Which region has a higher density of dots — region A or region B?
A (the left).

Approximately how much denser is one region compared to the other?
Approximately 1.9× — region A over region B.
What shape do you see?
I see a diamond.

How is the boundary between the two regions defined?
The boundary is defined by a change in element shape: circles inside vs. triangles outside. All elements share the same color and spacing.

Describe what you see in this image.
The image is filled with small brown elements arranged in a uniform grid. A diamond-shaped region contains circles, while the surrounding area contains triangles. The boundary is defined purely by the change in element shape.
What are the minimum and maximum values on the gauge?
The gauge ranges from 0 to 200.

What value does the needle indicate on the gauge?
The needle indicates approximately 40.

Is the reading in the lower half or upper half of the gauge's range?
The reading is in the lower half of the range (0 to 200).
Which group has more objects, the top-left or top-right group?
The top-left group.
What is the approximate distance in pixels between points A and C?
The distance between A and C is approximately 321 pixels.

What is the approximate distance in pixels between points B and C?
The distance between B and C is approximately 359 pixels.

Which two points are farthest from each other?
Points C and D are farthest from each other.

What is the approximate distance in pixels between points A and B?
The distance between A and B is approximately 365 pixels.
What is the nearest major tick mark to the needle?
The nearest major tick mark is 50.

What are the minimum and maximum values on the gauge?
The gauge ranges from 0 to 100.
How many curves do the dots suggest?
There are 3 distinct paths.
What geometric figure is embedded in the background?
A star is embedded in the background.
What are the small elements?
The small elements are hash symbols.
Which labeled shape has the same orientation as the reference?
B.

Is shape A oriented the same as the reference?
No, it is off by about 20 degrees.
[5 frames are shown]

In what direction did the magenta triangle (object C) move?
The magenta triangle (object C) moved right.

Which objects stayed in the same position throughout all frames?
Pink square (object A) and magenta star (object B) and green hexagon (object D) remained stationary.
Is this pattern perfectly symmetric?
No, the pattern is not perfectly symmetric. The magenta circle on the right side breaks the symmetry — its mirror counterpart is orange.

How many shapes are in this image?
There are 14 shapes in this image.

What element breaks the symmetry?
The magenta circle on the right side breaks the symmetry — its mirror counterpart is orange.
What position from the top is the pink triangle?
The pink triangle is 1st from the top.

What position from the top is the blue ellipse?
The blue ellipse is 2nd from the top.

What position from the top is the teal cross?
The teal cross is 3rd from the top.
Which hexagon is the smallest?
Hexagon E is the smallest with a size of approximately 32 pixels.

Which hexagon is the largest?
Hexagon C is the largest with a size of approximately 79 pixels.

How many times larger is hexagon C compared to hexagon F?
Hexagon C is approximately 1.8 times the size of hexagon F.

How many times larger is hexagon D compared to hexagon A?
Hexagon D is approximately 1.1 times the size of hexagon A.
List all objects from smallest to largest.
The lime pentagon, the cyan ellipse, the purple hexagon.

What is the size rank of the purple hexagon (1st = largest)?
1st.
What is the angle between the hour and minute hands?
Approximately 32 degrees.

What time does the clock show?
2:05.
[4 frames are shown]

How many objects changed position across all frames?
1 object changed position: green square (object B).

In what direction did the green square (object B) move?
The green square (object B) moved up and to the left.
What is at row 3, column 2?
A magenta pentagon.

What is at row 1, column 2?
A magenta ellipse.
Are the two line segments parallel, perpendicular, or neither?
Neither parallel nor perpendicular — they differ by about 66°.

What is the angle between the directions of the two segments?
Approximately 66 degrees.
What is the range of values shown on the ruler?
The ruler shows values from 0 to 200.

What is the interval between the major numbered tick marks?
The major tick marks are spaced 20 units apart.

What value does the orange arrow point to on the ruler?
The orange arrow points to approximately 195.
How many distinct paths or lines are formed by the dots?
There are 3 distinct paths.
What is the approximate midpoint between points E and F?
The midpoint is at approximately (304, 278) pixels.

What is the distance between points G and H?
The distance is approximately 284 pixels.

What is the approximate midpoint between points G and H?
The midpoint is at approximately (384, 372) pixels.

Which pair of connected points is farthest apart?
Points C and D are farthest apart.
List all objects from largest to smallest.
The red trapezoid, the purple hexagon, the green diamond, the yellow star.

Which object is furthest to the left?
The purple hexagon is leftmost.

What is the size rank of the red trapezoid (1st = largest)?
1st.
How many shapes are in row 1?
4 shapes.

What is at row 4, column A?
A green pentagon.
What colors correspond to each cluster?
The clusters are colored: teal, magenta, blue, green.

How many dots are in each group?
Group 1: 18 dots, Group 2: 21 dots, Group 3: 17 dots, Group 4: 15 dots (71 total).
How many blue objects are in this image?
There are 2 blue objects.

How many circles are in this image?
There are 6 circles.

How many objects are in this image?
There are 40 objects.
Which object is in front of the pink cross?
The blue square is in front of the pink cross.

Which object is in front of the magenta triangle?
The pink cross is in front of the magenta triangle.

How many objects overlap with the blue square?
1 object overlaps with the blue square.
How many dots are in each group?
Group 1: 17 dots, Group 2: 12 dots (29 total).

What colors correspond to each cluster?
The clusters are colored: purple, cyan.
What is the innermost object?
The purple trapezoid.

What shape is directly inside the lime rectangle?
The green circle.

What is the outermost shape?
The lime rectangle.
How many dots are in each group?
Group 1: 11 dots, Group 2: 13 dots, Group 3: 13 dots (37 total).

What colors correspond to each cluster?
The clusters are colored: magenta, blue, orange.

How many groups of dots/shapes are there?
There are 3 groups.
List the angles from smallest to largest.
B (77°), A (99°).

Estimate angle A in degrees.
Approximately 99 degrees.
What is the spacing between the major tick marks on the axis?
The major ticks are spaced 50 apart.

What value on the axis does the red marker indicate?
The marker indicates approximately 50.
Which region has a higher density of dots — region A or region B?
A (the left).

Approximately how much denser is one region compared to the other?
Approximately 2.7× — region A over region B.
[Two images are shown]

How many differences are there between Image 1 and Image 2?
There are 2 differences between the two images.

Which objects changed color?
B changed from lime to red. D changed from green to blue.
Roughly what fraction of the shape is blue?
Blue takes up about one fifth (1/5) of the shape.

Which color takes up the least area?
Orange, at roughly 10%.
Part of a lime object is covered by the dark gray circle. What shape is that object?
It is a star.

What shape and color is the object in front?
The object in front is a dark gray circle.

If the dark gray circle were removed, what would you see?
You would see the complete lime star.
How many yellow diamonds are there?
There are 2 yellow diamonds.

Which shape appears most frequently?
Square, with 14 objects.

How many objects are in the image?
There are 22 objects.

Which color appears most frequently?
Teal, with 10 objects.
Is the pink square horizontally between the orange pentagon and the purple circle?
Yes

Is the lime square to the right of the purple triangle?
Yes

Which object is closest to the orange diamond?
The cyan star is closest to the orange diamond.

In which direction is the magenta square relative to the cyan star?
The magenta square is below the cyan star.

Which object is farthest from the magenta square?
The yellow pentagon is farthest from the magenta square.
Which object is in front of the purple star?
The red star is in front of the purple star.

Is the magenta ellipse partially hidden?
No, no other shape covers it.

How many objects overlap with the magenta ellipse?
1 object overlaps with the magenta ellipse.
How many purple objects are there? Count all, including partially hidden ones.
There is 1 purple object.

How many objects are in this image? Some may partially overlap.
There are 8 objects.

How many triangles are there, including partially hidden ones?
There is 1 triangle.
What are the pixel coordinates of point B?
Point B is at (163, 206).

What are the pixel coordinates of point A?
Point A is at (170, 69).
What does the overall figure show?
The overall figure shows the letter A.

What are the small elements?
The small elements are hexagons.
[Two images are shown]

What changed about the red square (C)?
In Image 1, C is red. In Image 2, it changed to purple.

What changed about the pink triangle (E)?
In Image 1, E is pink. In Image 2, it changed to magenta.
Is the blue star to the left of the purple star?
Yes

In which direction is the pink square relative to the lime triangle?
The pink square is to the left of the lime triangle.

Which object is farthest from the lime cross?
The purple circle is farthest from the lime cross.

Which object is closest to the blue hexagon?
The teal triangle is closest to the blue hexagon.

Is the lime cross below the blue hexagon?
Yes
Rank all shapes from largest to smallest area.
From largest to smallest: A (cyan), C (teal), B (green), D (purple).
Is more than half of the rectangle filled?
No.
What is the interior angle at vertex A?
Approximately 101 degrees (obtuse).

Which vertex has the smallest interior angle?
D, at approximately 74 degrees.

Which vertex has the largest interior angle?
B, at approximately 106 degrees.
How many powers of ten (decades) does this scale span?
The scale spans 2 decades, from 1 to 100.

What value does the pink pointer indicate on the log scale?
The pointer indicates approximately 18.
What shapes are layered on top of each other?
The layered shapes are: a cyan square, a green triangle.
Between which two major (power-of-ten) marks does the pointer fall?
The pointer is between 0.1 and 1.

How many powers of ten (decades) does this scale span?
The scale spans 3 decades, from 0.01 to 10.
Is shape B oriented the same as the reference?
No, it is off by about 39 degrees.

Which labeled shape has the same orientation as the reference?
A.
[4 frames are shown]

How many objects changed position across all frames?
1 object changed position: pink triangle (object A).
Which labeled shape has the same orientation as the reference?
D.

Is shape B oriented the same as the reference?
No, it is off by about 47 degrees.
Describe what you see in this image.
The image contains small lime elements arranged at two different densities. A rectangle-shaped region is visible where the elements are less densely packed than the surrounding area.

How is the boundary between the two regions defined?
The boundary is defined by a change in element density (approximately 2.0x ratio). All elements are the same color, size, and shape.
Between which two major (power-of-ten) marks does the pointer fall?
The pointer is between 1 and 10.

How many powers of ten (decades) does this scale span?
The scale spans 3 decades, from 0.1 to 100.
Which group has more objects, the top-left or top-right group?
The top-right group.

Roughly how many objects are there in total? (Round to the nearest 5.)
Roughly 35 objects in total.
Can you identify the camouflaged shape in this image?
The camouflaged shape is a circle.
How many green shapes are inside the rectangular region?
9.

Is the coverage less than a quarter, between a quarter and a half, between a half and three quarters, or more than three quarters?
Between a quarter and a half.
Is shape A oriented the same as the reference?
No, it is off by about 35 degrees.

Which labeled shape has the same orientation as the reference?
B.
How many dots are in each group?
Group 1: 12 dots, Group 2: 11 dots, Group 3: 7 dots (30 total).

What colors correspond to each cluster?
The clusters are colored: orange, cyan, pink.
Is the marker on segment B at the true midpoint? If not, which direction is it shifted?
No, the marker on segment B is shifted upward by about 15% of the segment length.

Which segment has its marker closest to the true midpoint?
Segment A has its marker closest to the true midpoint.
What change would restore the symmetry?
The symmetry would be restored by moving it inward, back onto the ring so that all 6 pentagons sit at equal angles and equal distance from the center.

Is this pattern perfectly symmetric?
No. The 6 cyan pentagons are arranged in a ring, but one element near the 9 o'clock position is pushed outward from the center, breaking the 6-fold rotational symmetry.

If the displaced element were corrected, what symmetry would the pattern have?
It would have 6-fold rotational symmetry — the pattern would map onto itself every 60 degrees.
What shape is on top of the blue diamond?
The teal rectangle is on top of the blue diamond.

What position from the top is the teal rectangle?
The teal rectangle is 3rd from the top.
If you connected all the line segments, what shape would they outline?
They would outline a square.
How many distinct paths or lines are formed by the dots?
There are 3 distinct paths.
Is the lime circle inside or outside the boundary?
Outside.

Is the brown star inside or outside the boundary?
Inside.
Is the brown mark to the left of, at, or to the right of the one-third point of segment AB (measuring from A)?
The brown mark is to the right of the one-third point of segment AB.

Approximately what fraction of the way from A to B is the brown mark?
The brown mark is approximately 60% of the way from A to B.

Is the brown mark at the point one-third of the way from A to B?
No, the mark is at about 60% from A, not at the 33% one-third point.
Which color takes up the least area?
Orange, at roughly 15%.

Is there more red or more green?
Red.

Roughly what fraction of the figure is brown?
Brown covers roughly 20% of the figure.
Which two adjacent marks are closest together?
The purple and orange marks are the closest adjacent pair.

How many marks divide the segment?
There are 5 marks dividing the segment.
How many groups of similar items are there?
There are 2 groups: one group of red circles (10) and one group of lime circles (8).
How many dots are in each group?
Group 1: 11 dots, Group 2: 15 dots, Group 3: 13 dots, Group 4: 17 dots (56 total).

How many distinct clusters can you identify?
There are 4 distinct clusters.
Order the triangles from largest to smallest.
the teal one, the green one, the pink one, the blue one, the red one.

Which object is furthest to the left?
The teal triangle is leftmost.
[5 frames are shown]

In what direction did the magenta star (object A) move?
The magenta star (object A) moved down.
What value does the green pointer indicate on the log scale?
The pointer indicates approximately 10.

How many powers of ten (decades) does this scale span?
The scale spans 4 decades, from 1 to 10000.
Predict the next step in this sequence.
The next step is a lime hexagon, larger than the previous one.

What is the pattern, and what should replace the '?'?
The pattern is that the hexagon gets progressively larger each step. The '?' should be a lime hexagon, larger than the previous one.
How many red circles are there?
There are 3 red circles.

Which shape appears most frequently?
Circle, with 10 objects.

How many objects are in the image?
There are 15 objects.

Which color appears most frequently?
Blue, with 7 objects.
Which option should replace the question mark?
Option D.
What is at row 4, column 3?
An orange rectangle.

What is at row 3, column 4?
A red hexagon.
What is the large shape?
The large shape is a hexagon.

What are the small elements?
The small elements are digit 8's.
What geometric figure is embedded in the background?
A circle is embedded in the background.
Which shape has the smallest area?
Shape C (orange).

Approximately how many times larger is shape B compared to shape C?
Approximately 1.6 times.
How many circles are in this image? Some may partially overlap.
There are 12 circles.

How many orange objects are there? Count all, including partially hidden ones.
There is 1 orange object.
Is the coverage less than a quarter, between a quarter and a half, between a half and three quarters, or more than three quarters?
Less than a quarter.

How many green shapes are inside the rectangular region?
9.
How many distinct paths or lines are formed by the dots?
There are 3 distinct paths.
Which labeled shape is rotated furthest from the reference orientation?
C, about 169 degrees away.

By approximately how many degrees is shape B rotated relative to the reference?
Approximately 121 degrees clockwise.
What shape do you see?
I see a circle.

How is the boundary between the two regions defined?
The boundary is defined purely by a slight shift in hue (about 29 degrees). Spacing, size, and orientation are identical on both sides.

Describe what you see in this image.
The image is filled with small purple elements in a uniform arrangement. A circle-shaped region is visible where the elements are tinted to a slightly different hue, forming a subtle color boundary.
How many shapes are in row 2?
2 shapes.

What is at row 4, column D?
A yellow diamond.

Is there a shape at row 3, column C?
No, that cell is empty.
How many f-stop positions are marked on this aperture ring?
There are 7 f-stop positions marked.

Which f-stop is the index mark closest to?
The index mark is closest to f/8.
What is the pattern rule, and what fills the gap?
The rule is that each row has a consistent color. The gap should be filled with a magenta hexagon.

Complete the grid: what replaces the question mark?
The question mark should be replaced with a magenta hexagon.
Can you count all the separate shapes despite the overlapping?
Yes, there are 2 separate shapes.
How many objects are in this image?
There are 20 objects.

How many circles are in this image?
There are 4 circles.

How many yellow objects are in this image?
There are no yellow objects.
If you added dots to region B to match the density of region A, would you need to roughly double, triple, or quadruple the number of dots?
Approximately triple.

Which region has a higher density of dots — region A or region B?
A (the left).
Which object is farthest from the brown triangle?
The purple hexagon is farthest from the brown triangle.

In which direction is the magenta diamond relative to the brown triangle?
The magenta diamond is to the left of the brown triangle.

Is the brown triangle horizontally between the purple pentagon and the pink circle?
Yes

——————————

INSTRUCTION: Print exactly the lines above, starting at the line that contains "In which direction is the magenta diamond" and ending with the last line of the records, both included.

THE COMPLETED TASK:
In which direction is the magenta diamond relative to the brown triangle?
The magenta diamond is to the left of the brown triangle.

Is the brown triangle horizontally between the purple pentagon and the pink circle?
Yes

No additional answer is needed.